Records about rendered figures
◇ ◇ ◇

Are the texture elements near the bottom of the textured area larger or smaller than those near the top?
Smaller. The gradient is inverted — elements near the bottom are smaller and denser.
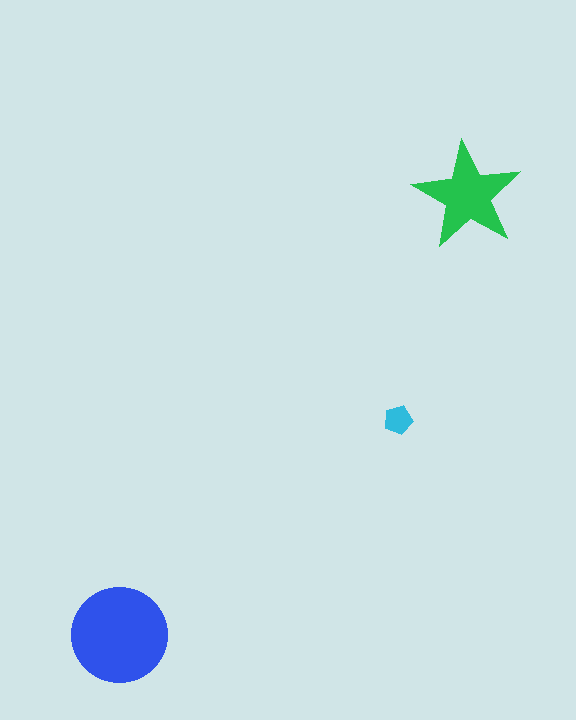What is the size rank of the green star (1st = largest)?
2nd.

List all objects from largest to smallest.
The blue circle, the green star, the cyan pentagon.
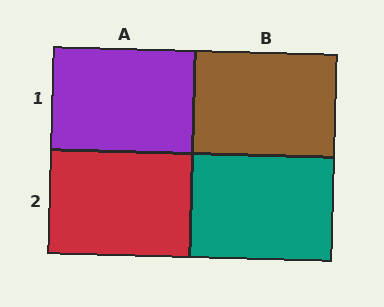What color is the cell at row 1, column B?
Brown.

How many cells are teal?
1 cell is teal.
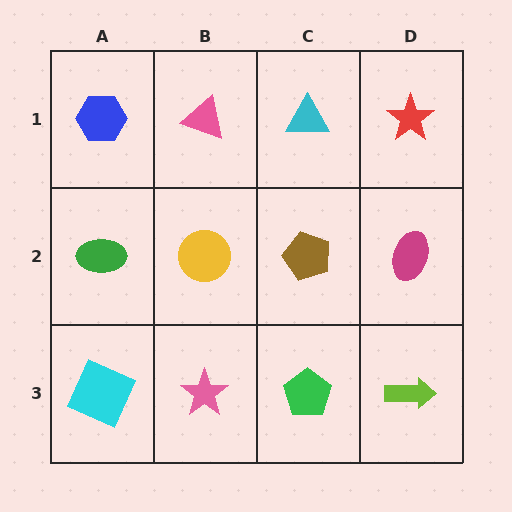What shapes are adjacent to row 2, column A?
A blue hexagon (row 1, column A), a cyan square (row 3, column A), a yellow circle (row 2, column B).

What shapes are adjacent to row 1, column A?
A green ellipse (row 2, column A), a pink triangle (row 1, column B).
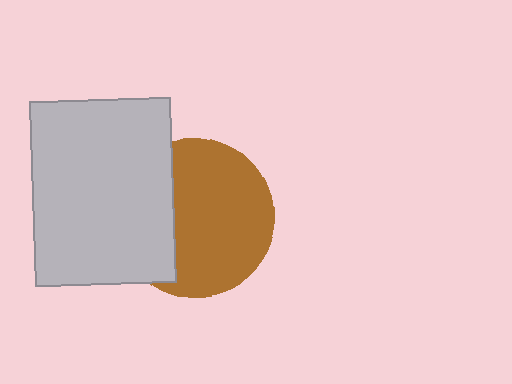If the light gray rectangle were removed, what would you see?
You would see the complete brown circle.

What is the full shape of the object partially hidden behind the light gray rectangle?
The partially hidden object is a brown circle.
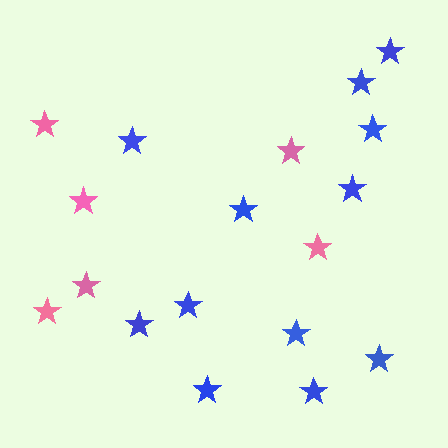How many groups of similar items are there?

◇ ◇ ◇

### Task details:
Please reproduce the data above word for word, skipping all images.

### Answer to this exercise:
Are the texture elements near the bottom of the textured area larger or smaller than those near the top?
Smaller. The gradient is inverted — elements near the bottom are smaller and denser.
What is the size rank of the green star (1st = largest)?
2nd.

List all objects from largest to smallest.
The blue circle, the green star, the cyan pentagon.
What color is the cell at row 1, column B?
Brown.

How many cells are teal?
1 cell is teal.
What shapes are adjacent to row 2, column A?
A blue hexagon (row 1, column A), a cyan square (row 3, column A), a yellow circle (row 2, column B).

What shapes are adjacent to row 1, column A?
A green ellipse (row 2, column A), a pink triangle (row 1, column B).
If the light gray rectangle were removed, what would you see?
You would see the complete brown circle.

What is the full shape of the object partially hidden behind the light gray rectangle?
The partially hidden object is a brown circle.
How many groups of similar items are there?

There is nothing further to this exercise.